[To do]: What follows is a set of records; restate each one word for word and drop the pictures.

[Material supplied]:

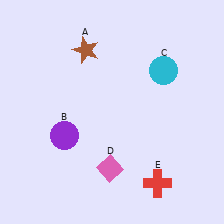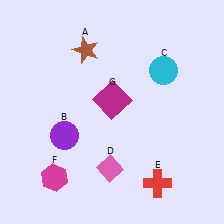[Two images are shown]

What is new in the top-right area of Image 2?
A magenta diamond (G) was added in the top-right area of Image 2.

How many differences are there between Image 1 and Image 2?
There are 2 differences between the two images.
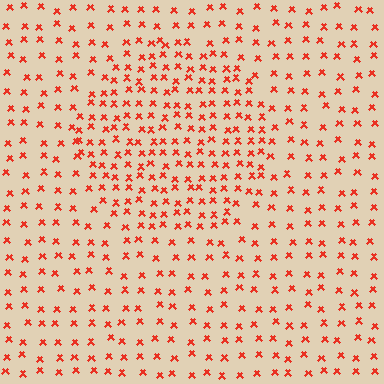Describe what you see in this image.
The image contains small red elements arranged at two different densities. A circle-shaped region is visible where the elements are more densely packed than the surrounding area.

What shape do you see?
I see a circle.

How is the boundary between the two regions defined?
The boundary is defined by a change in element density (approximately 1.8x ratio). All elements are the same color, size, and shape.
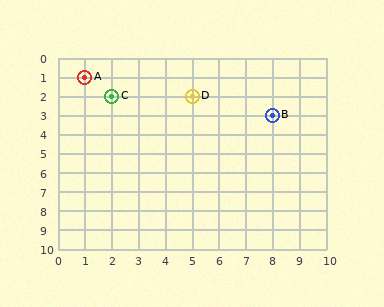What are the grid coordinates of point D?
Point D is at grid coordinates (5, 2).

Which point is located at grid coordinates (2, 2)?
Point C is at (2, 2).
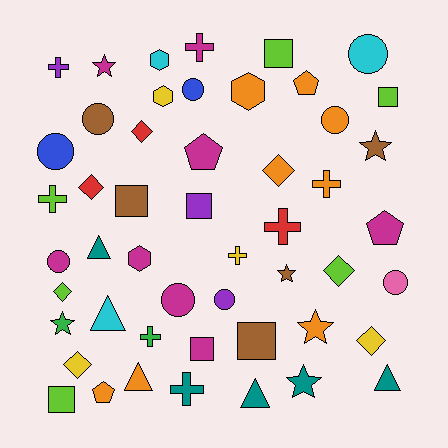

[Correct answer]:
[Two images are shown]

What is new in the top-right area of Image 2?
A magenta diamond (G) was added in the top-right area of Image 2.

How many differences are there between Image 1 and Image 2?
There are 2 differences between the two images.
Describe what you see in this image.
The image contains small red elements arranged at two different densities. A circle-shaped region is visible where the elements are more densely packed than the surrounding area.

What shape do you see?
I see a circle.

How is the boundary between the two regions defined?
The boundary is defined by a change in element density (approximately 1.8x ratio). All elements are the same color, size, and shape.
What are the grid coordinates of point D?
Point D is at grid coordinates (5, 2).

Which point is located at grid coordinates (2, 2)?
Point C is at (2, 2).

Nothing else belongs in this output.